• _Exercise prompt_: Transcribe the data in full and exactly, omitting any pictures.

• _Data shown_:
☆ ☆ ☆ ☆
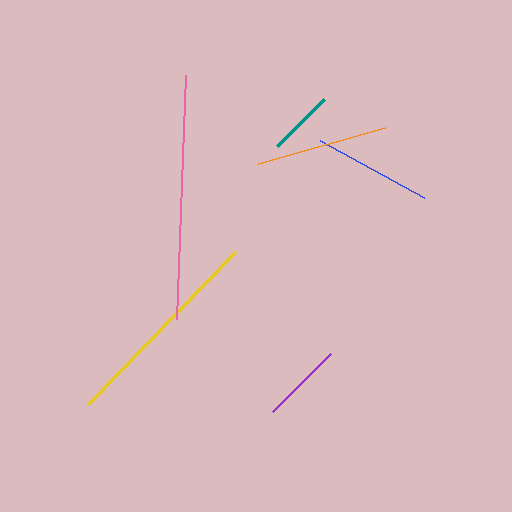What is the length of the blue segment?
The blue segment is approximately 119 pixels long.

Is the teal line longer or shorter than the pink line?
The pink line is longer than the teal line.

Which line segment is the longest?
The pink line is the longest at approximately 244 pixels.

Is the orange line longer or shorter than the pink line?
The pink line is longer than the orange line.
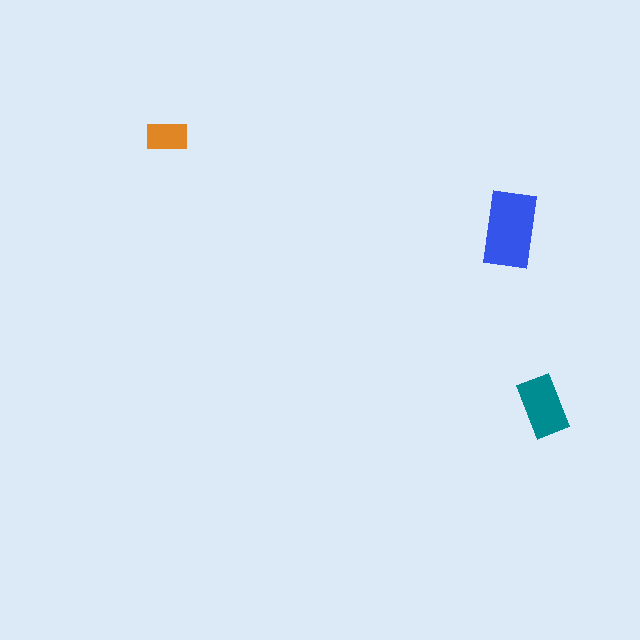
☆ ☆ ☆ ☆
• _Full output_:
What is the length of the blue segment?
The blue segment is approximately 119 pixels long.

Is the teal line longer or shorter than the pink line?
The pink line is longer than the teal line.

Which line segment is the longest?
The pink line is the longest at approximately 244 pixels.

Is the orange line longer or shorter than the pink line?
The pink line is longer than the orange line.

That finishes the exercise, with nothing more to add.